WHAT IS BEING ASKED:
Reproduce only the lines that begin at the line with "Is the cyan" and run to the end of the entries; omit every picture.
─── STORED ROWS ───
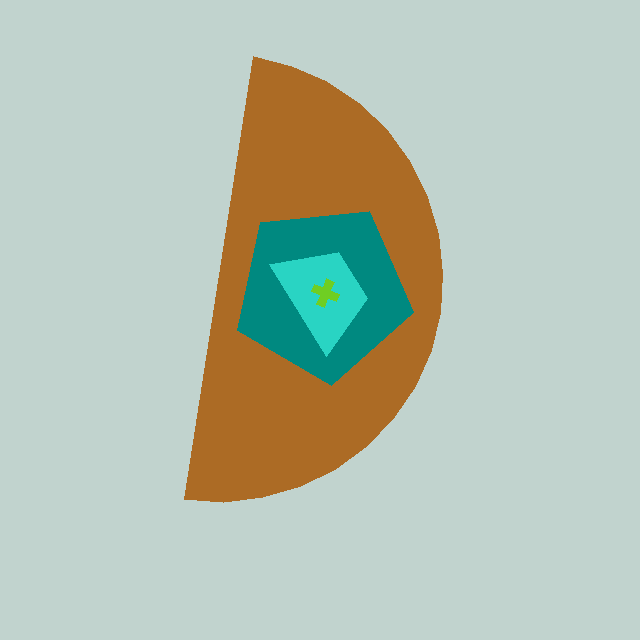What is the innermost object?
The lime cross.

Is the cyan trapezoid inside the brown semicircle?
Yes.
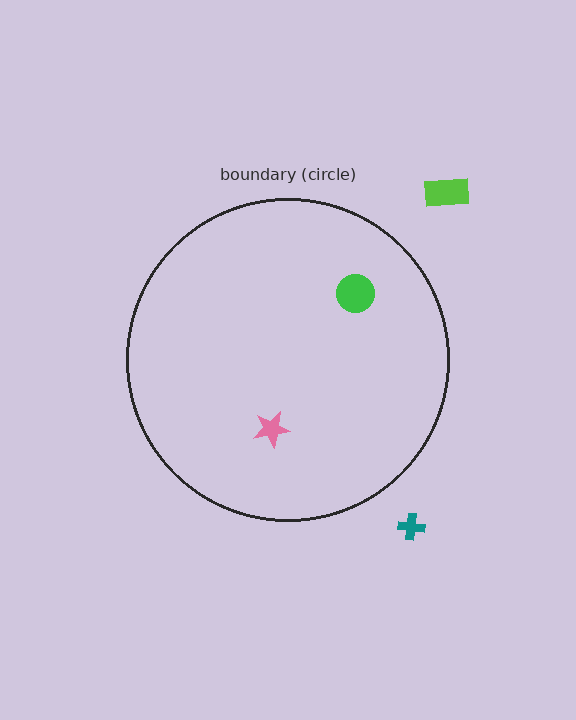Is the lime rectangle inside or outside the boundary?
Outside.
───
OUTPUT:
Is the cyan trapezoid inside the brown semicircle?
Yes.
Is the lime rectangle inside or outside the boundary?
Outside.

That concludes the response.